Return every line of the records below verbatim, with no pictures in the copy.

Data listing
▼

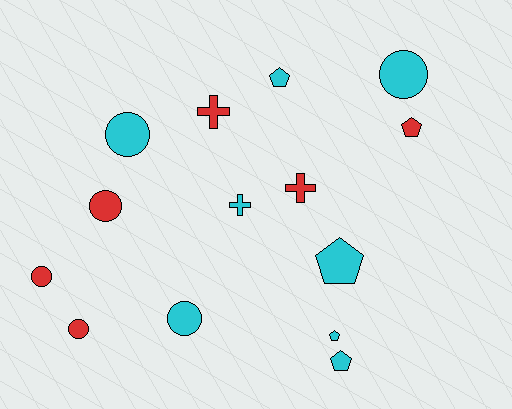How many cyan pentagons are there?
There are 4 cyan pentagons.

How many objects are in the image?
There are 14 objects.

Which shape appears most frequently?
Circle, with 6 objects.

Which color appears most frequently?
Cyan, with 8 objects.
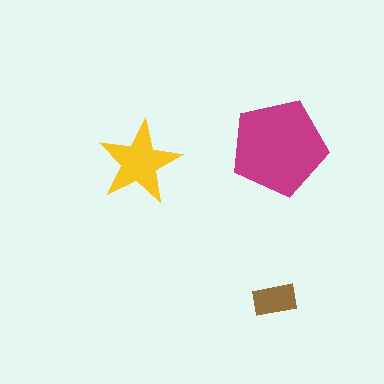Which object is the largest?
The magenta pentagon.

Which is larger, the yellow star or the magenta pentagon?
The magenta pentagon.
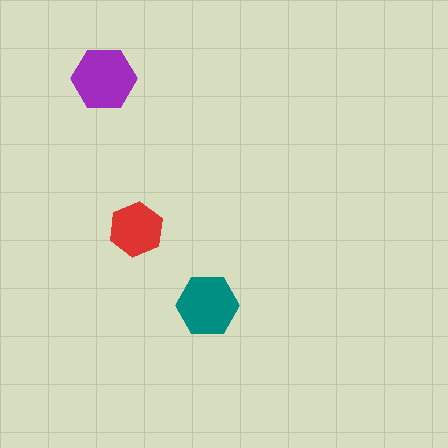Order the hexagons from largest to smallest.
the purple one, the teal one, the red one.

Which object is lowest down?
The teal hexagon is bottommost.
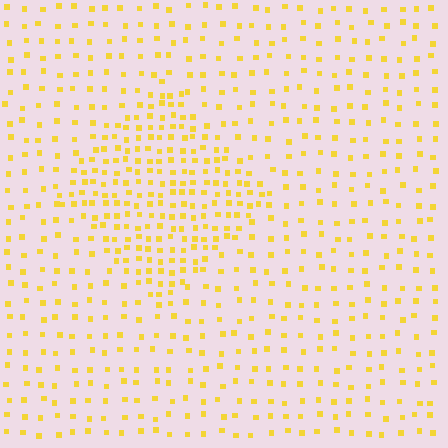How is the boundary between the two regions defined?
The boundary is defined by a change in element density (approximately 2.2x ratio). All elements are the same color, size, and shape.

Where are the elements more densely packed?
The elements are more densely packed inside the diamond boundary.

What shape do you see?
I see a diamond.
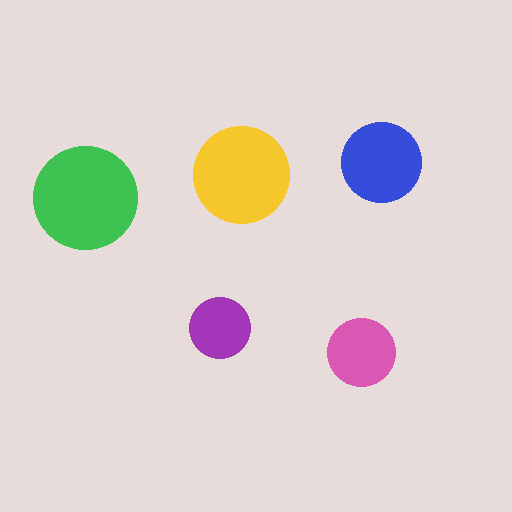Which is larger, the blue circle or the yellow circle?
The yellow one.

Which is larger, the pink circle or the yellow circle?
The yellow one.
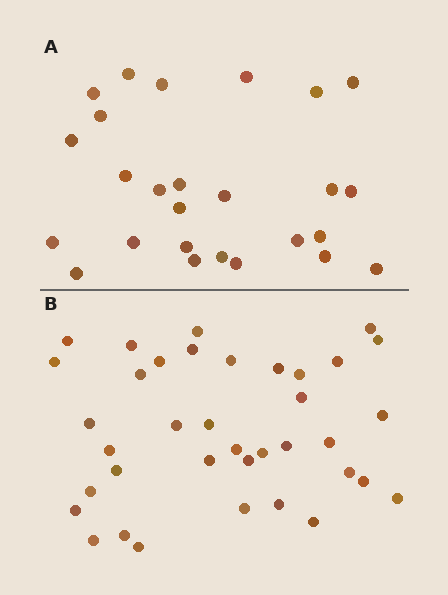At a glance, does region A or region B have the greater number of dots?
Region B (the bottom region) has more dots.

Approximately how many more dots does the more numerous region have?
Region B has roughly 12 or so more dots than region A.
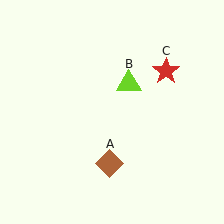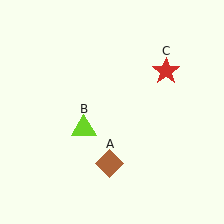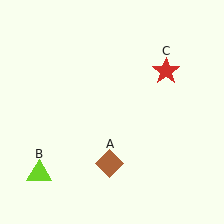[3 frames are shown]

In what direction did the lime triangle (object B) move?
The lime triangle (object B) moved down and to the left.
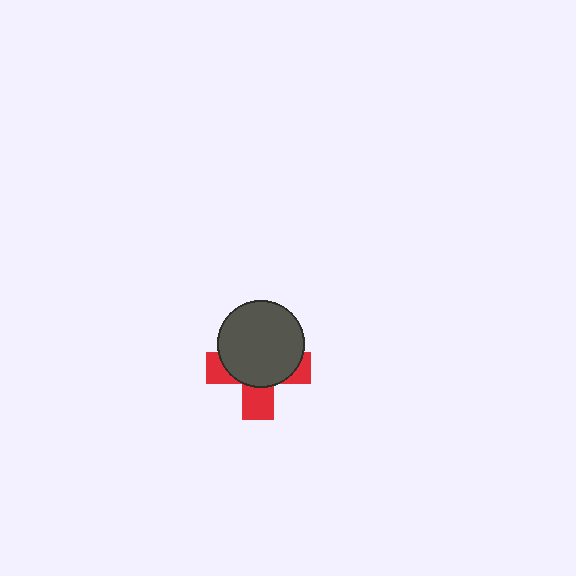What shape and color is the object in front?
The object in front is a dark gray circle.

▲

The answer:
How many cyan pentagons are there?
There are 4 cyan pentagons.

How many objects are in the image?
There are 14 objects.

Which shape appears most frequently?
Circle, with 6 objects.

Which color appears most frequently?
Cyan, with 8 objects.
Which object is the largest?
The magenta pentagon.

Which is larger, the yellow star or the magenta pentagon?
The magenta pentagon.
Order the hexagons from largest to smallest.
the purple one, the teal one, the red one.

Which object is lowest down?
The teal hexagon is bottommost.
How is the boundary between the two regions defined?
The boundary is defined by a change in element density (approximately 2.2x ratio). All elements are the same color, size, and shape.

Where are the elements more densely packed?
The elements are more densely packed inside the diamond boundary.

What shape do you see?
I see a diamond.
Which is larger, the blue circle or the yellow circle?
The yellow one.

Which is larger, the pink circle or the yellow circle?
The yellow one.
At a glance, does region A or region B have the greater number of dots?
Region B (the bottom region) has more dots.

Approximately how many more dots does the more numerous region have?
Region B has roughly 12 or so more dots than region A.
[3 frames are shown]

In what direction did the lime triangle (object B) move?
The lime triangle (object B) moved down and to the left.
What shape and color is the object in front?
The object in front is a dark gray circle.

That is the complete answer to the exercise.